◆ **Provided data**:
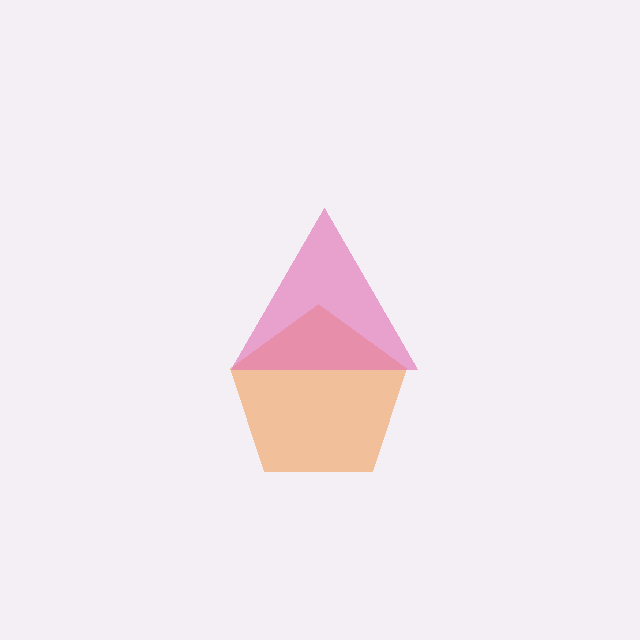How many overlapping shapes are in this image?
There are 2 overlapping shapes in the image.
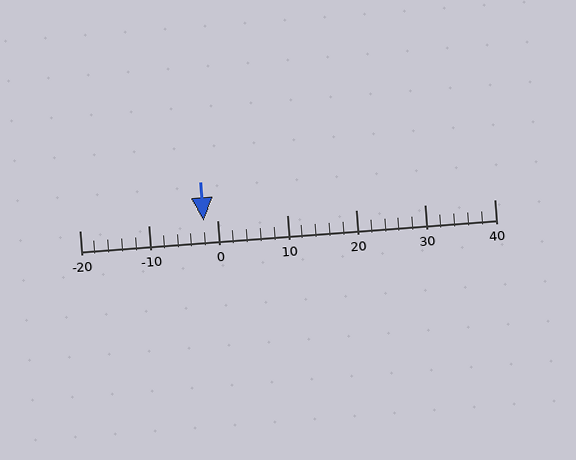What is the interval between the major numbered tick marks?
The major tick marks are spaced 10 units apart.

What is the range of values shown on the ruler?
The ruler shows values from -20 to 40.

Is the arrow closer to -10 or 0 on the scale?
The arrow is closer to 0.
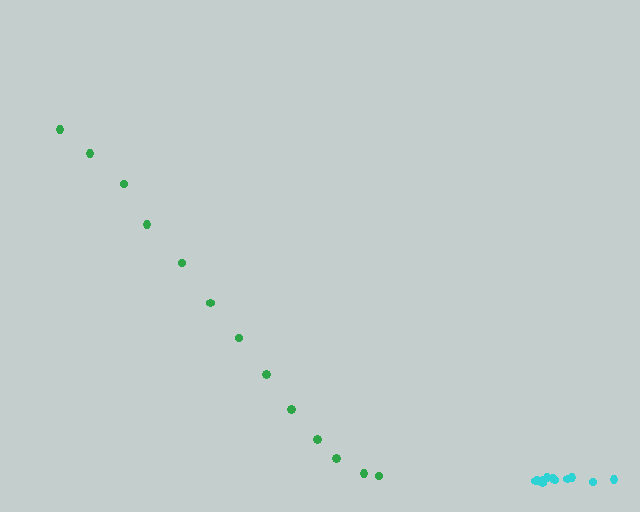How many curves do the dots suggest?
There are 2 distinct paths.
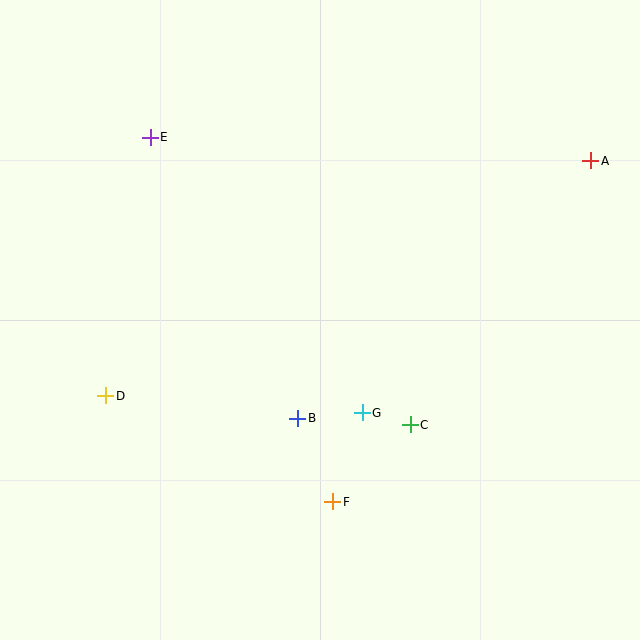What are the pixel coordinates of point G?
Point G is at (362, 413).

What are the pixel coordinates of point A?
Point A is at (591, 161).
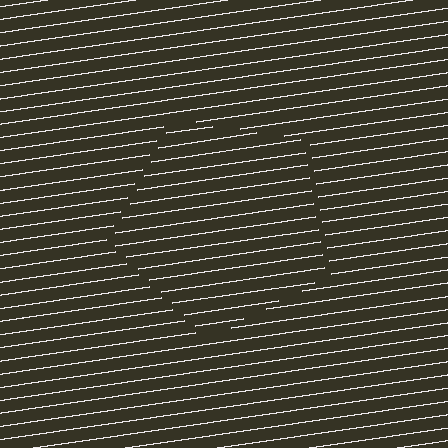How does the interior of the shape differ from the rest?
The interior of the shape contains the same grating, shifted by half a period — the contour is defined by the phase discontinuity where line-ends from the inner and outer gratings abut.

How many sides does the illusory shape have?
5 sides — the line-ends trace a pentagon.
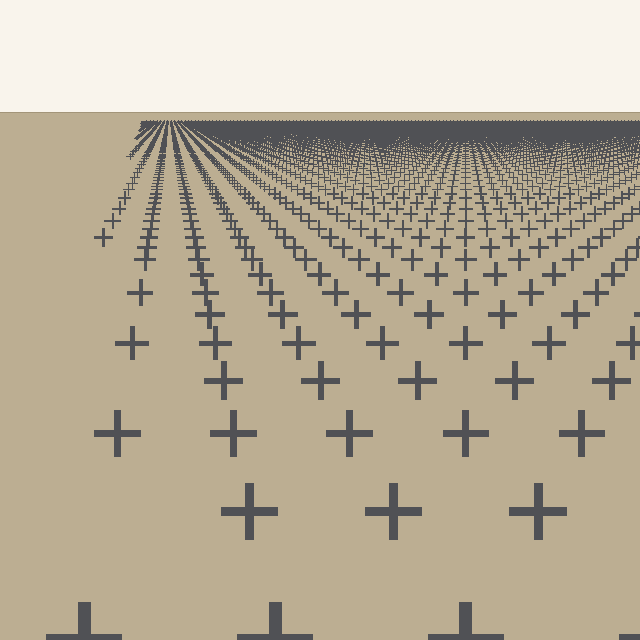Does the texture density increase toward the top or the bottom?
Density increases toward the top.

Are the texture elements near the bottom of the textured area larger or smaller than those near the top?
Larger. Near the bottom, elements are closer to the viewer and appear at a bigger on-screen size.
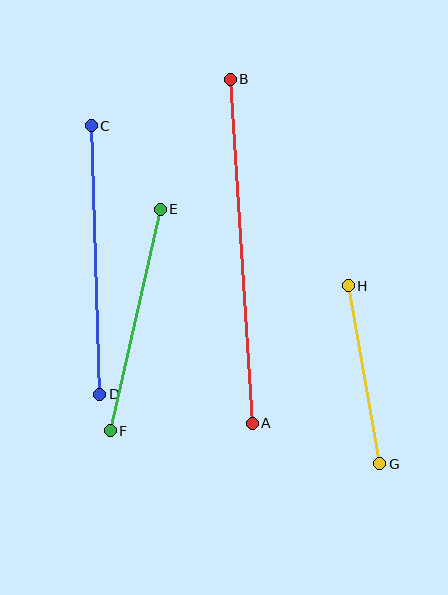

◆ **Prompt**:
Each entry above is to be written out again unchanged, apart from the pictures, which are left out.

◆ **Task output**:
How many overlapping shapes are in this image?
There are 2 overlapping shapes in the image.
What is the interval between the major numbered tick marks?
The major tick marks are spaced 10 units apart.

What is the range of values shown on the ruler?
The ruler shows values from -20 to 40.

Is the arrow closer to -10 or 0 on the scale?
The arrow is closer to 0.
How many curves do the dots suggest?
There are 2 distinct paths.
What are the pixel coordinates of point G?
Point G is at (362, 413).

What are the pixel coordinates of point A?
Point A is at (591, 161).
How does the interior of the shape differ from the rest?
The interior of the shape contains the same grating, shifted by half a period — the contour is defined by the phase discontinuity where line-ends from the inner and outer gratings abut.

How many sides does the illusory shape have?
5 sides — the line-ends trace a pentagon.
Does the texture density increase toward the top or the bottom?
Density increases toward the top.

Are the texture elements near the bottom of the textured area larger or smaller than those near the top?
Larger. Near the bottom, elements are closer to the viewer and appear at a bigger on-screen size.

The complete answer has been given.